╔══

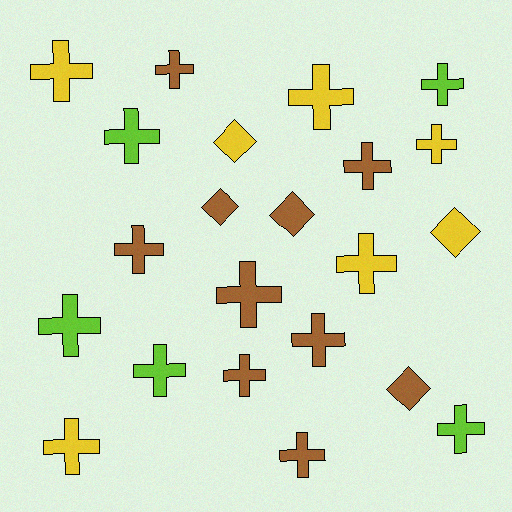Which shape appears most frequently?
Cross, with 17 objects.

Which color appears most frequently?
Brown, with 10 objects.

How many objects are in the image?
There are 22 objects.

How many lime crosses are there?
There are 5 lime crosses.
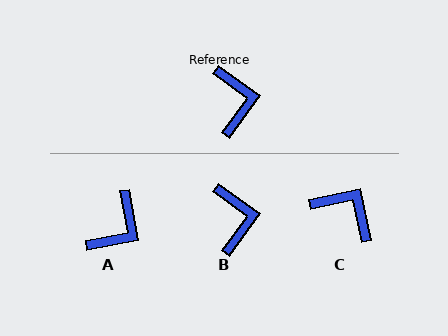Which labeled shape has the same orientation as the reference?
B.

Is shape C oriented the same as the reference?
No, it is off by about 48 degrees.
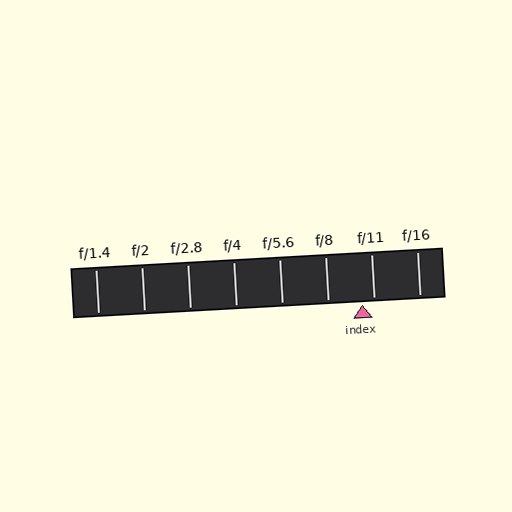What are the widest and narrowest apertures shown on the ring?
The widest aperture shown is f/1.4 and the narrowest is f/16.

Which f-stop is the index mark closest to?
The index mark is closest to f/11.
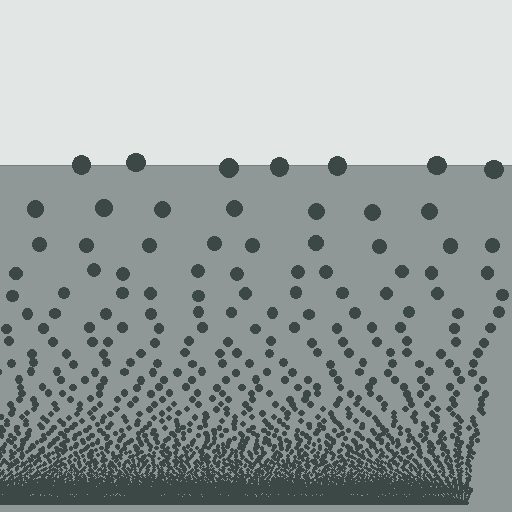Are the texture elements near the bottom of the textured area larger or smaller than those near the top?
Smaller. The gradient is inverted — elements near the bottom are smaller and denser.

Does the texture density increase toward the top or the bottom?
Density increases toward the bottom.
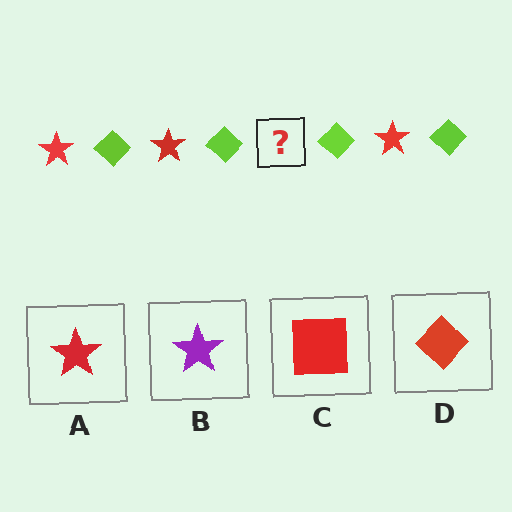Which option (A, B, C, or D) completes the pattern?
A.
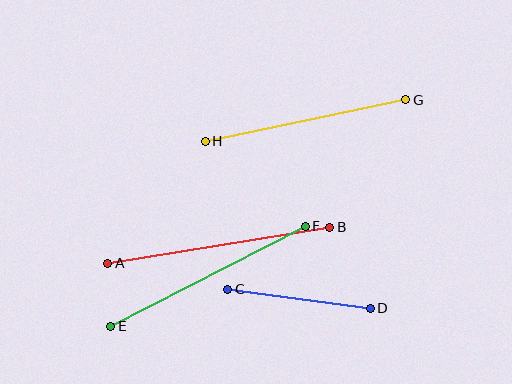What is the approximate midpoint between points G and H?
The midpoint is at approximately (305, 121) pixels.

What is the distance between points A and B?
The distance is approximately 225 pixels.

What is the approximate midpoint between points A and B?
The midpoint is at approximately (219, 245) pixels.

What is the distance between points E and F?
The distance is approximately 219 pixels.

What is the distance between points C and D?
The distance is approximately 144 pixels.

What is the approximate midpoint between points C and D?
The midpoint is at approximately (299, 299) pixels.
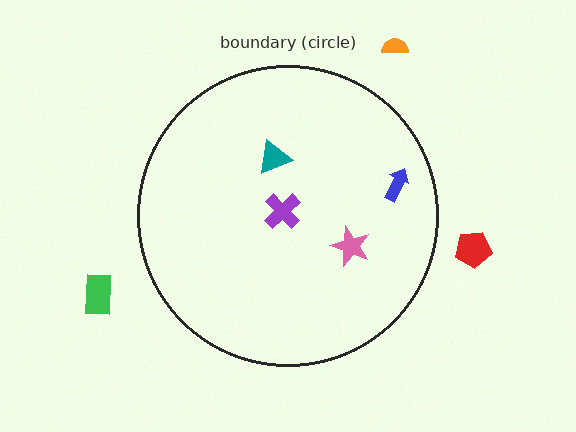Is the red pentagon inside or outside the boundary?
Outside.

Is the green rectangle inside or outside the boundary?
Outside.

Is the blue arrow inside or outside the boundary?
Inside.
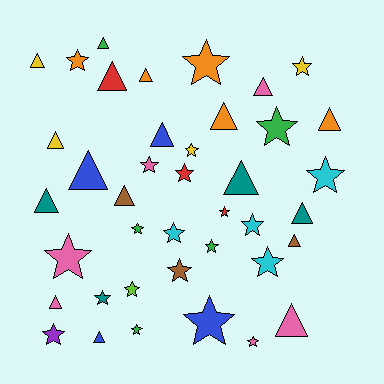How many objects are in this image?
There are 40 objects.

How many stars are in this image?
There are 22 stars.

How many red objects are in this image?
There are 3 red objects.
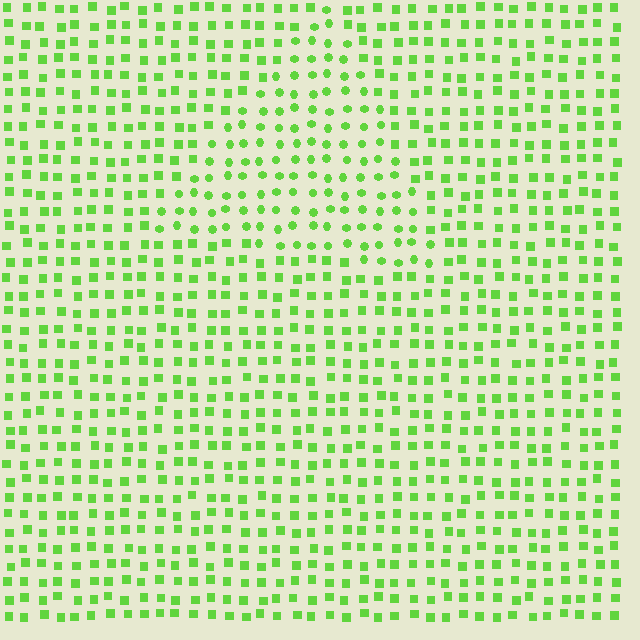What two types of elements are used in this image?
The image uses circles inside the triangle region and squares outside it.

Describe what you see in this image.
The image is filled with small lime elements arranged in a uniform grid. A triangle-shaped region contains circles, while the surrounding area contains squares. The boundary is defined purely by the change in element shape.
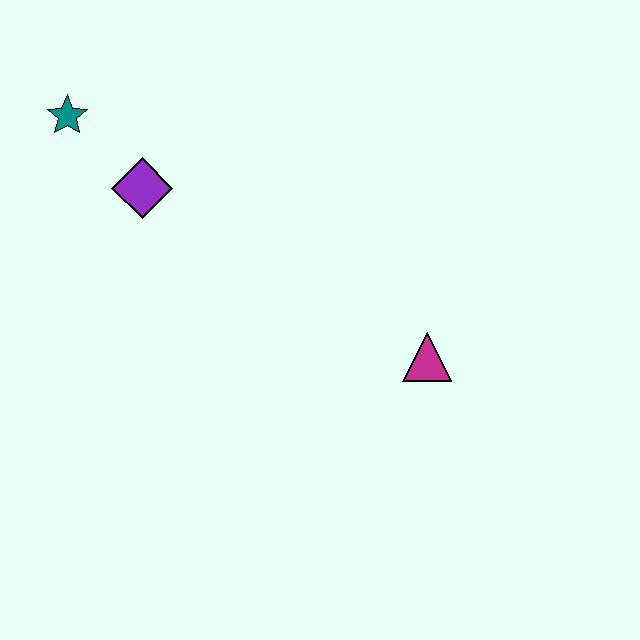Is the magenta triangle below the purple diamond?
Yes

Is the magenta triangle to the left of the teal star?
No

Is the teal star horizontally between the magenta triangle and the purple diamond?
No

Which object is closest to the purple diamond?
The teal star is closest to the purple diamond.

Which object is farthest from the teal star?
The magenta triangle is farthest from the teal star.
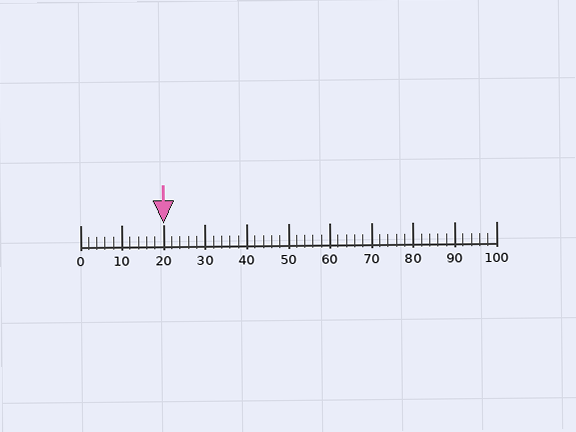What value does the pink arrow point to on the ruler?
The pink arrow points to approximately 20.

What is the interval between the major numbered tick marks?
The major tick marks are spaced 10 units apart.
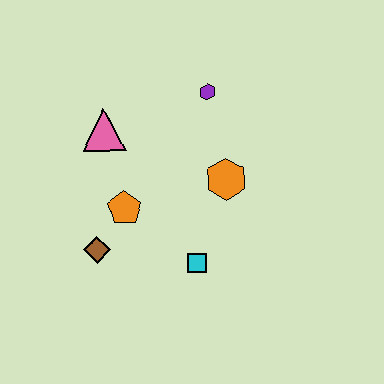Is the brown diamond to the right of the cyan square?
No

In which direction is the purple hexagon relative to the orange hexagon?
The purple hexagon is above the orange hexagon.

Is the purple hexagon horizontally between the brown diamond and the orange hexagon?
Yes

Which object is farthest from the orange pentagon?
The purple hexagon is farthest from the orange pentagon.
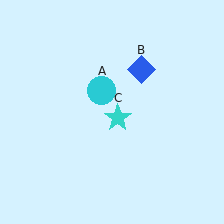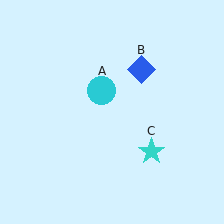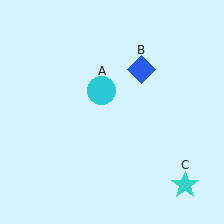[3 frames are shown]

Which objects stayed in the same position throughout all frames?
Cyan circle (object A) and blue diamond (object B) remained stationary.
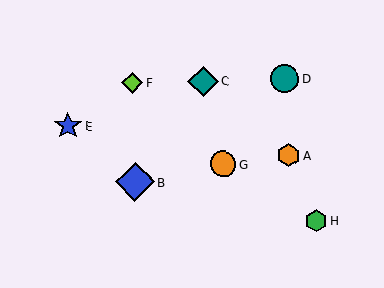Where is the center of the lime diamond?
The center of the lime diamond is at (132, 83).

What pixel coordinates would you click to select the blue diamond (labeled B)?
Click at (135, 182) to select the blue diamond B.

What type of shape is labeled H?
Shape H is a green hexagon.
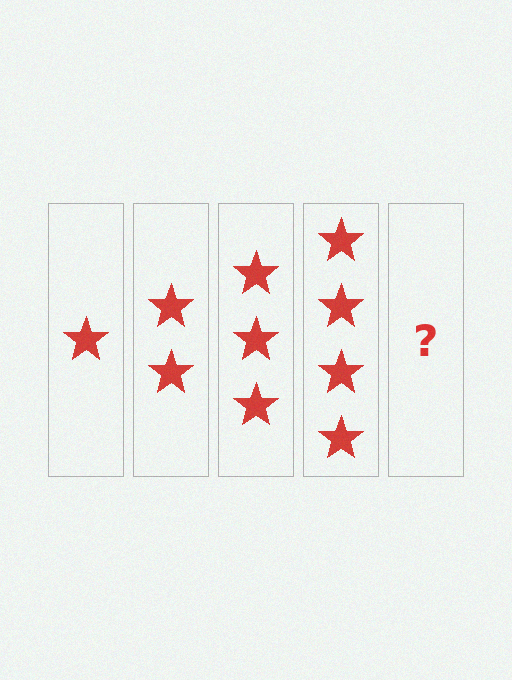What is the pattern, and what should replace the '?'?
The pattern is that each step adds one more star. The '?' should be 5 stars.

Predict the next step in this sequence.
The next step is 5 stars.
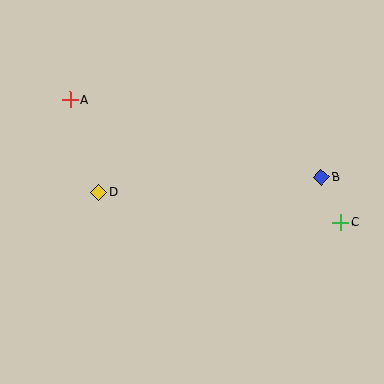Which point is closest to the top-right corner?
Point B is closest to the top-right corner.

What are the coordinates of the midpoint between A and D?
The midpoint between A and D is at (84, 146).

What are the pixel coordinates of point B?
Point B is at (321, 177).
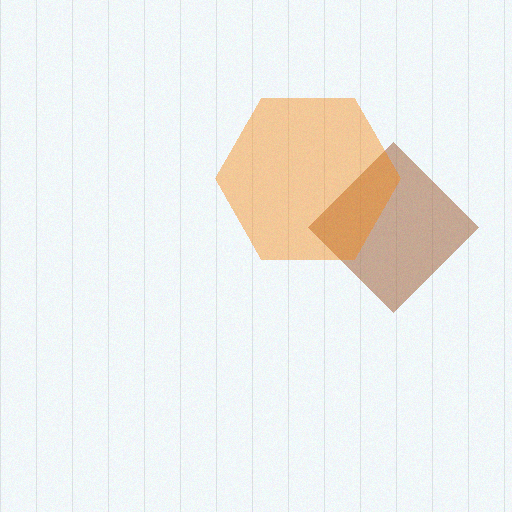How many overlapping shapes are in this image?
There are 2 overlapping shapes in the image.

╚══

REQUIREMENT
Keep the pictures out and write out the records exactly.

EXPECTED OUTPUT
Which shape appears most frequently?
Cross, with 17 objects.

Which color appears most frequently?
Brown, with 10 objects.

How many objects are in the image?
There are 22 objects.

How many lime crosses are there?
There are 5 lime crosses.
Which labeled shape has the same orientation as the reference?
B.

Is shape C oriented the same as the reference?
No, it is off by about 48 degrees.
What are the widest and narrowest apertures shown on the ring?
The widest aperture shown is f/1.4 and the narrowest is f/16.

Which f-stop is the index mark closest to?
The index mark is closest to f/11.
Are the texture elements near the bottom of the textured area larger or smaller than those near the top?
Smaller. The gradient is inverted — elements near the bottom are smaller and denser.

Does the texture density increase toward the top or the bottom?
Density increases toward the bottom.
Which option (A, B, C, or D) completes the pattern?
A.
What is the approximate midpoint between points G and H?
The midpoint is at approximately (305, 121) pixels.

What is the distance between points A and B?
The distance is approximately 225 pixels.

What is the approximate midpoint between points A and B?
The midpoint is at approximately (219, 245) pixels.

What is the distance between points E and F?
The distance is approximately 219 pixels.

What is the distance between points C and D?
The distance is approximately 144 pixels.

What is the approximate midpoint between points C and D?
The midpoint is at approximately (299, 299) pixels.
Is the red pentagon inside or outside the boundary?
Outside.

Is the green rectangle inside or outside the boundary?
Outside.

Is the blue arrow inside or outside the boundary?
Inside.
How many objects are in this image?
There are 40 objects.

How many stars are in this image?
There are 22 stars.

How many red objects are in this image?
There are 3 red objects.
What two types of elements are used in this image?
The image uses circles inside the triangle region and squares outside it.

Describe what you see in this image.
The image is filled with small lime elements arranged in a uniform grid. A triangle-shaped region contains circles, while the surrounding area contains squares. The boundary is defined purely by the change in element shape.
Is the magenta triangle below the purple diamond?
Yes

Is the magenta triangle to the left of the teal star?
No

Is the teal star horizontally between the magenta triangle and the purple diamond?
No

Which object is closest to the purple diamond?
The teal star is closest to the purple diamond.

Which object is farthest from the teal star?
The magenta triangle is farthest from the teal star.
What value does the pink arrow point to on the ruler?
The pink arrow points to approximately 20.

What is the interval between the major numbered tick marks?
The major tick marks are spaced 10 units apart.
Is the brown diamond to the right of the cyan square?
No

In which direction is the purple hexagon relative to the orange hexagon?
The purple hexagon is above the orange hexagon.

Is the purple hexagon horizontally between the brown diamond and the orange hexagon?
Yes

Which object is farthest from the orange pentagon?
The purple hexagon is farthest from the orange pentagon.
[3 frames are shown]

Which objects stayed in the same position throughout all frames?
Cyan circle (object A) and blue diamond (object B) remained stationary.
Where is the center of the lime diamond?
The center of the lime diamond is at (132, 83).

What pixel coordinates would you click to select the blue diamond (labeled B)?
Click at (135, 182) to select the blue diamond B.

What type of shape is labeled H?
Shape H is a green hexagon.
What is the pattern, and what should replace the '?'?
The pattern is that each step adds one more star. The '?' should be 5 stars.

Predict the next step in this sequence.
The next step is 5 stars.
Which point is closest to the top-right corner?
Point B is closest to the top-right corner.

What are the coordinates of the midpoint between A and D?
The midpoint between A and D is at (84, 146).

What are the pixel coordinates of point B?
Point B is at (321, 177).
How many overlapping shapes are in this image?
There are 2 overlapping shapes in the image.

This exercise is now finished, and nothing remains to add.